### WORK TO DO:
Extract the whole listing as it stands. Do not include the pictures.

### Data extracted from a collection:
○ ○ ○

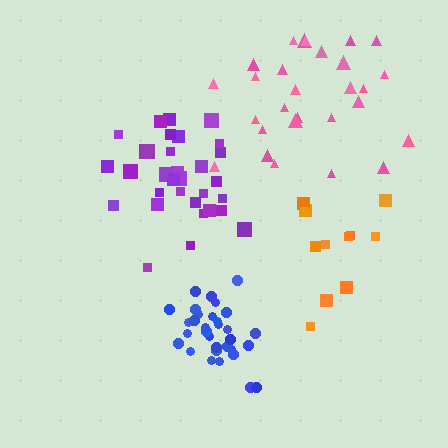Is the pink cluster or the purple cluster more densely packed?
Purple.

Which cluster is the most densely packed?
Blue.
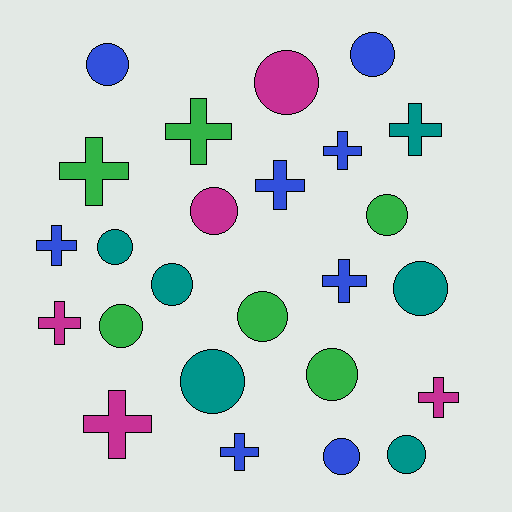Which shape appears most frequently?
Circle, with 14 objects.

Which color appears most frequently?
Blue, with 8 objects.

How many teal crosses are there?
There is 1 teal cross.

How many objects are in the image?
There are 25 objects.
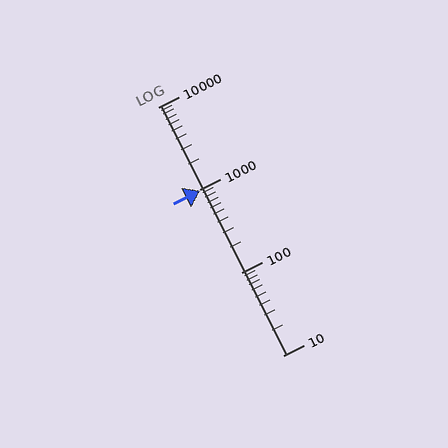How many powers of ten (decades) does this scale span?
The scale spans 3 decades, from 10 to 10000.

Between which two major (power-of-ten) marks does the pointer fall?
The pointer is between 100 and 1000.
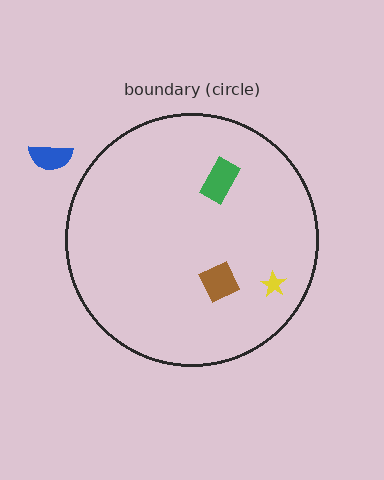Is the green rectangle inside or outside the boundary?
Inside.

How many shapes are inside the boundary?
3 inside, 1 outside.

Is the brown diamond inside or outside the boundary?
Inside.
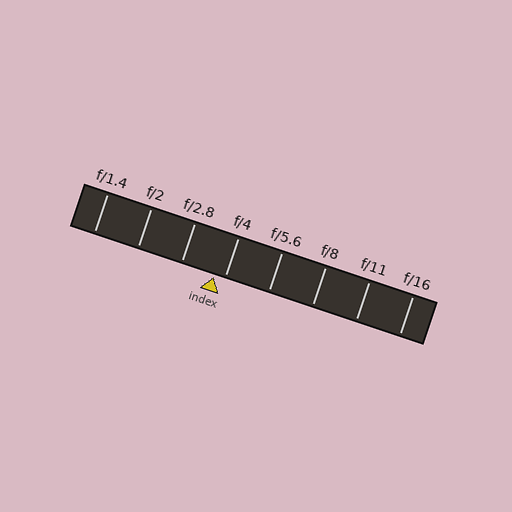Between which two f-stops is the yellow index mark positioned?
The index mark is between f/2.8 and f/4.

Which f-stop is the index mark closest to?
The index mark is closest to f/4.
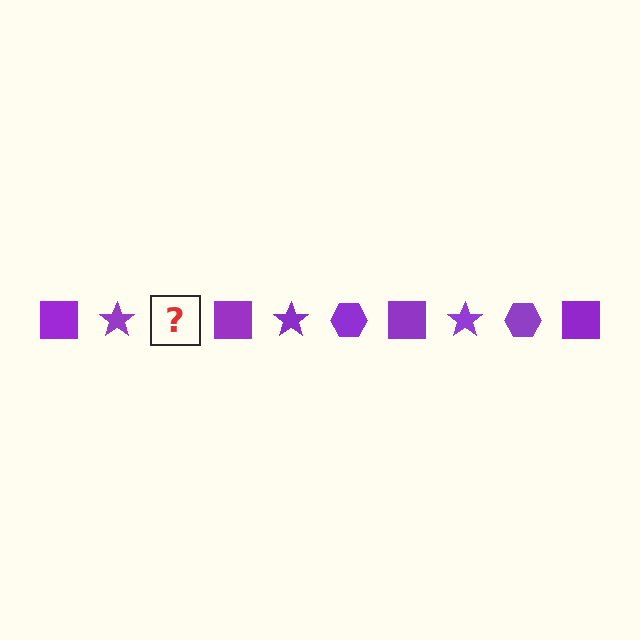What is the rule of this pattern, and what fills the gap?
The rule is that the pattern cycles through square, star, hexagon shapes in purple. The gap should be filled with a purple hexagon.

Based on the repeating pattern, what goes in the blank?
The blank should be a purple hexagon.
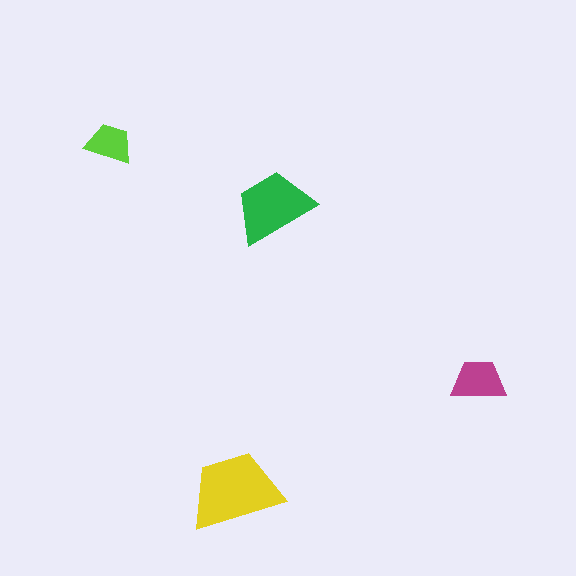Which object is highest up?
The lime trapezoid is topmost.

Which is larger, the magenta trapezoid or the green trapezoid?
The green one.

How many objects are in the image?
There are 4 objects in the image.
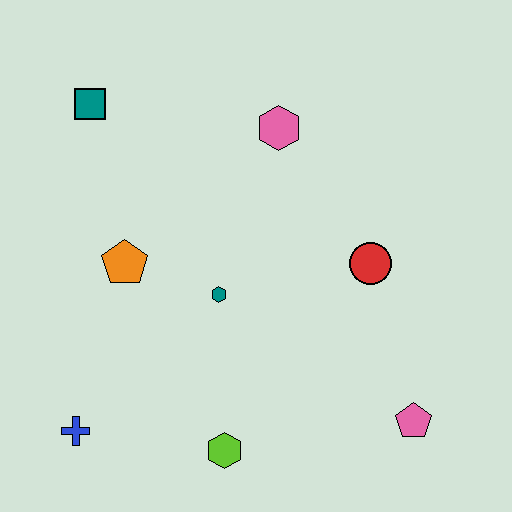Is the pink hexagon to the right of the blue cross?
Yes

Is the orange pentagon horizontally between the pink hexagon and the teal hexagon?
No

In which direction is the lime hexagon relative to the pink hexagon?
The lime hexagon is below the pink hexagon.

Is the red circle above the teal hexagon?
Yes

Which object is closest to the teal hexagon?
The orange pentagon is closest to the teal hexagon.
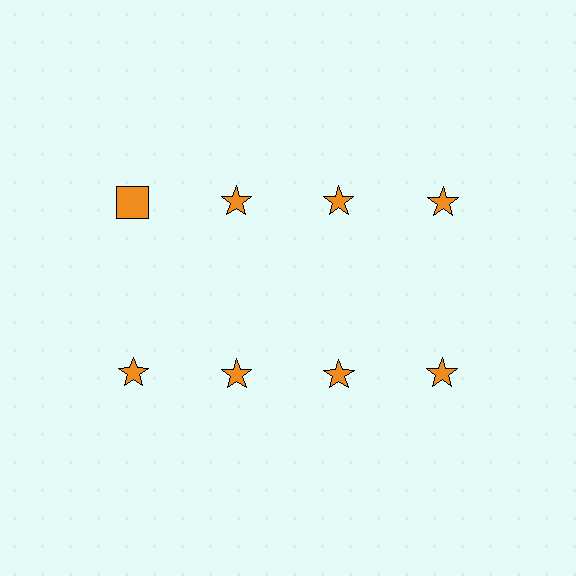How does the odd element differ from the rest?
It has a different shape: square instead of star.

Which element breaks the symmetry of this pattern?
The orange square in the top row, leftmost column breaks the symmetry. All other shapes are orange stars.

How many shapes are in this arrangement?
There are 8 shapes arranged in a grid pattern.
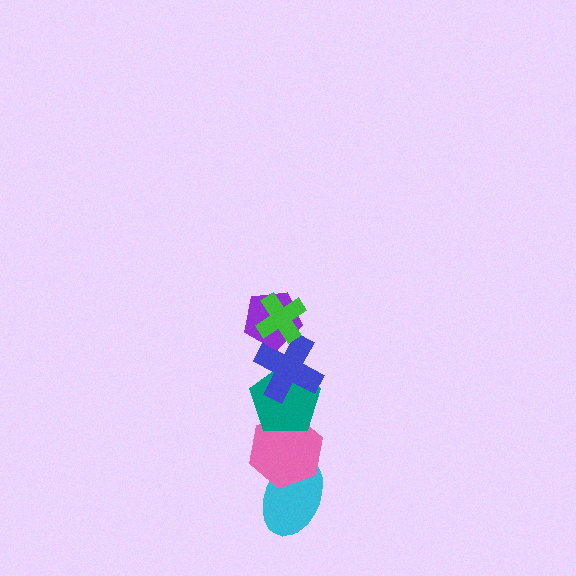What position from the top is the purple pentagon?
The purple pentagon is 2nd from the top.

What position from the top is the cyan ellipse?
The cyan ellipse is 6th from the top.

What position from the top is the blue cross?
The blue cross is 3rd from the top.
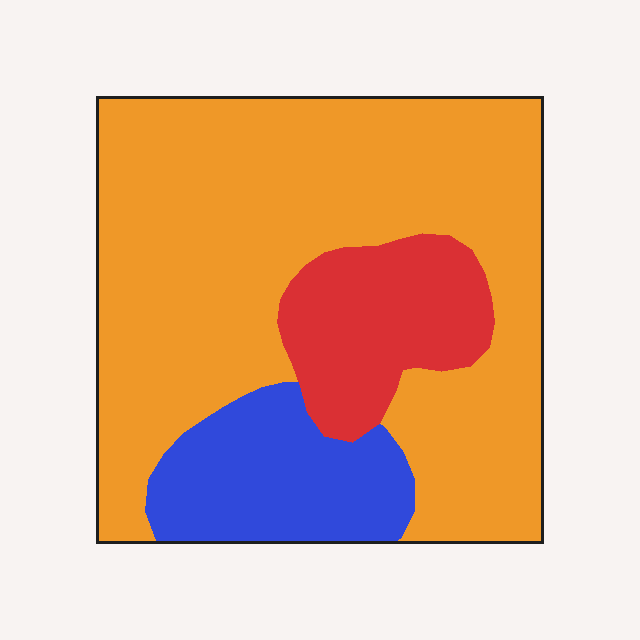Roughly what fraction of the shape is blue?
Blue takes up about one sixth (1/6) of the shape.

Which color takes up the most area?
Orange, at roughly 70%.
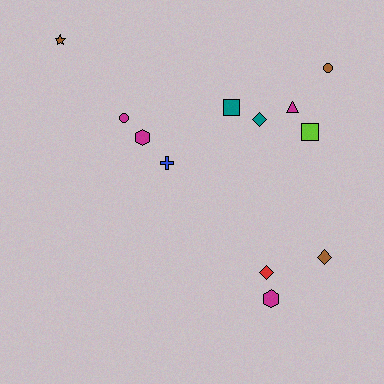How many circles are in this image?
There are 2 circles.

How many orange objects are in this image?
There are no orange objects.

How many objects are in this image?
There are 12 objects.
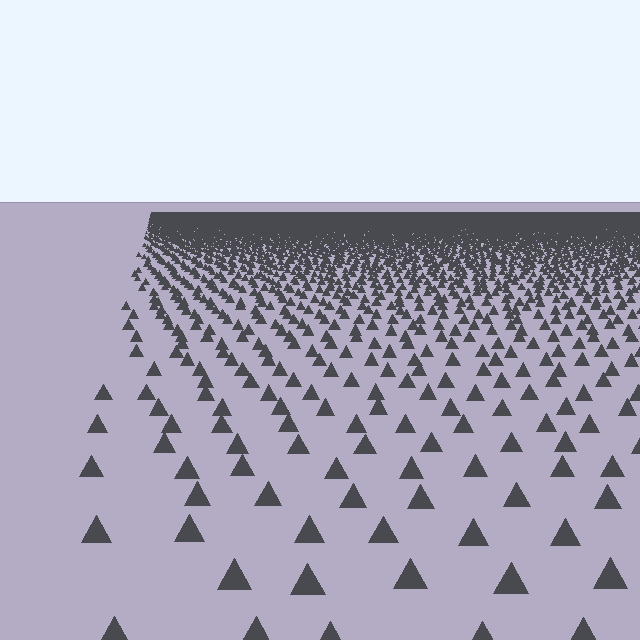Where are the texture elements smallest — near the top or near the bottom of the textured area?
Near the top.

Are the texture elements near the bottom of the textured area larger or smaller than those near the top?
Larger. Near the bottom, elements are closer to the viewer and appear at a bigger on-screen size.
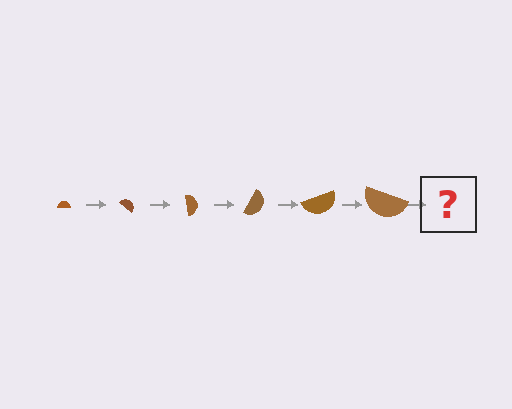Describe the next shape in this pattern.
It should be a semicircle, larger than the previous one and rotated 240 degrees clockwise from the start.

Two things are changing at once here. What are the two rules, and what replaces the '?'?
The two rules are that the semicircle grows larger each step and it rotates 40 degrees clockwise each step. The '?' should be a semicircle, larger than the previous one and rotated 240 degrees clockwise from the start.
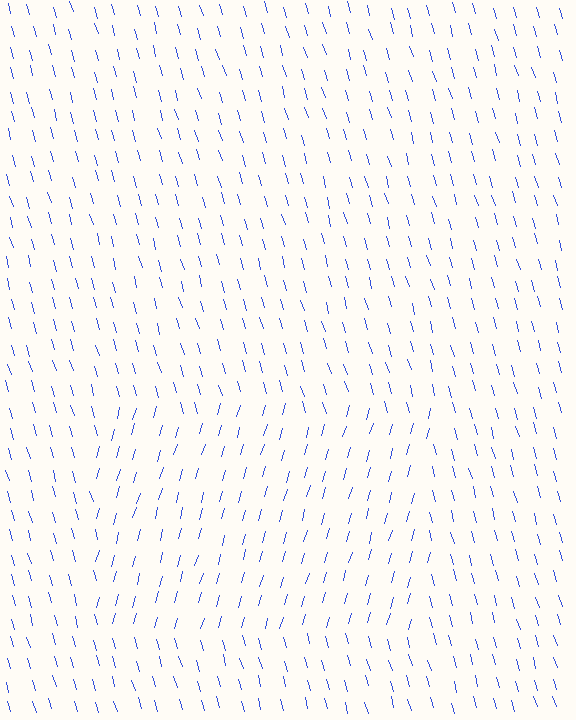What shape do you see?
I see a rectangle.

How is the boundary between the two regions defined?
The boundary is defined purely by a change in line orientation (approximately 32 degrees difference). All lines are the same color and thickness.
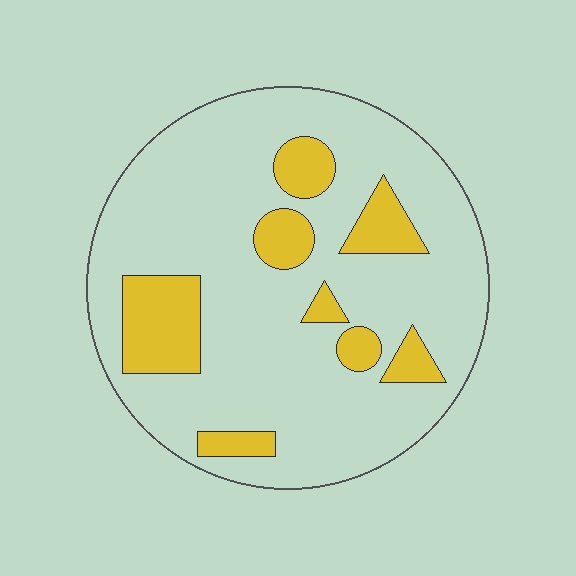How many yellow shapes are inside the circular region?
8.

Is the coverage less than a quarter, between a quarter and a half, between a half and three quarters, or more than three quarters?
Less than a quarter.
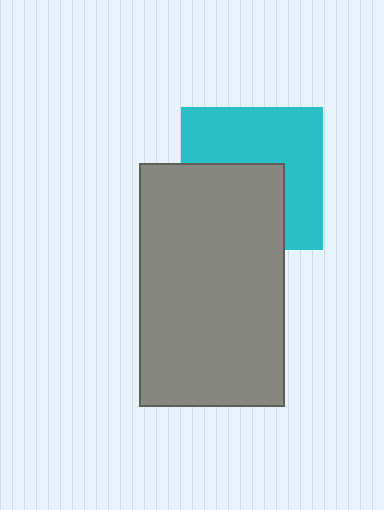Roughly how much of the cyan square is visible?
About half of it is visible (roughly 56%).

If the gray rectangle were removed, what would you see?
You would see the complete cyan square.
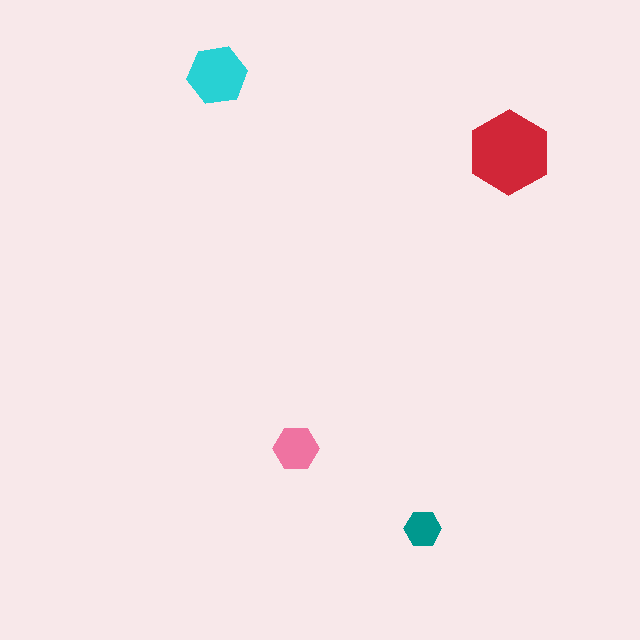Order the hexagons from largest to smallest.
the red one, the cyan one, the pink one, the teal one.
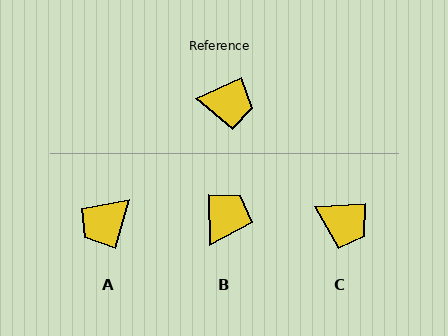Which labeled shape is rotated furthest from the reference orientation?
A, about 129 degrees away.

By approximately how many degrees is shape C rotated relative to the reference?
Approximately 20 degrees clockwise.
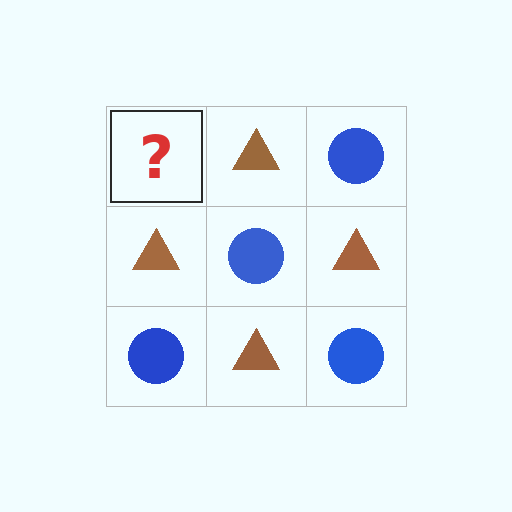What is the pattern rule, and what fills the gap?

○ ○ ○

### SOLVED PROBLEM:
Is the pink cluster or the purple cluster more densely packed?
Purple.

Which cluster is the most densely packed?
Blue.
Which shape appears most frequently?
Circle, with 14 objects.

Which color appears most frequently?
Blue, with 8 objects.

How many teal crosses are there?
There is 1 teal cross.

How many objects are in the image?
There are 25 objects.
How many powers of ten (decades) does this scale span?
The scale spans 3 decades, from 10 to 10000.

Between which two major (power-of-ten) marks does the pointer fall?
The pointer is between 100 and 1000.
Is the green rectangle inside or outside the boundary?
Inside.

How many shapes are inside the boundary?
3 inside, 1 outside.

Is the brown diamond inside or outside the boundary?
Inside.
Between which two f-stops is the yellow index mark positioned?
The index mark is between f/2.8 and f/4.

Which f-stop is the index mark closest to?
The index mark is closest to f/4.
What is the rule of this pattern, and what fills the gap?
The rule is that the pattern cycles through square, star, hexagon shapes in purple. The gap should be filled with a purple hexagon.

Based on the repeating pattern, what goes in the blank?
The blank should be a purple hexagon.
Which object is highest up?
The lime trapezoid is topmost.

Which is larger, the magenta trapezoid or the green trapezoid?
The green one.

How many objects are in the image?
There are 4 objects in the image.
Is the pink hexagon to the right of the blue cross?
Yes

Is the orange pentagon horizontally between the pink hexagon and the teal hexagon?
No

In which direction is the lime hexagon relative to the pink hexagon?
The lime hexagon is below the pink hexagon.

Is the red circle above the teal hexagon?
Yes

Which object is closest to the teal hexagon?
The orange pentagon is closest to the teal hexagon.
How does the odd element differ from the rest?
It has a different shape: square instead of star.

Which element breaks the symmetry of this pattern?
The orange square in the top row, leftmost column breaks the symmetry. All other shapes are orange stars.

How many shapes are in this arrangement?
There are 8 shapes arranged in a grid pattern.
What position from the top is the purple pentagon?
The purple pentagon is 2nd from the top.

What position from the top is the cyan ellipse?
The cyan ellipse is 6th from the top.

What position from the top is the blue cross?
The blue cross is 3rd from the top.
Roughly what fraction of the shape is blue?
Blue takes up about one sixth (1/6) of the shape.

Which color takes up the most area?
Orange, at roughly 70%.
How many circles are in this image?
There are 2 circles.

How many orange objects are in this image?
There are no orange objects.

How many objects are in this image?
There are 12 objects.
Where are the texture elements smallest — near the top or near the bottom of the textured area?
Near the top.

Are the texture elements near the bottom of the textured area larger or smaller than those near the top?
Larger. Near the bottom, elements are closer to the viewer and appear at a bigger on-screen size.
Describe the next shape in this pattern.
It should be a semicircle, larger than the previous one and rotated 240 degrees clockwise from the start.

Two things are changing at once here. What are the two rules, and what replaces the '?'?
The two rules are that the semicircle grows larger each step and it rotates 40 degrees clockwise each step. The '?' should be a semicircle, larger than the previous one and rotated 240 degrees clockwise from the start.
What shape do you see?
I see a rectangle.

How is the boundary between the two regions defined?
The boundary is defined purely by a change in line orientation (approximately 32 degrees difference). All lines are the same color and thickness.
How many yellow shapes are inside the circular region?
8.

Is the coverage less than a quarter, between a quarter and a half, between a half and three quarters, or more than three quarters?
Less than a quarter.
Roughly how much of the cyan square is visible?
About half of it is visible (roughly 56%).

If the gray rectangle were removed, what would you see?
You would see the complete cyan square.
Order the hexagons from largest to smallest.
the red one, the cyan one, the pink one, the teal one.
Which labeled shape is rotated furthest from the reference orientation?
A, about 129 degrees away.

By approximately how many degrees is shape C rotated relative to the reference?
Approximately 20 degrees clockwise.
What is the pattern rule, and what fills the gap?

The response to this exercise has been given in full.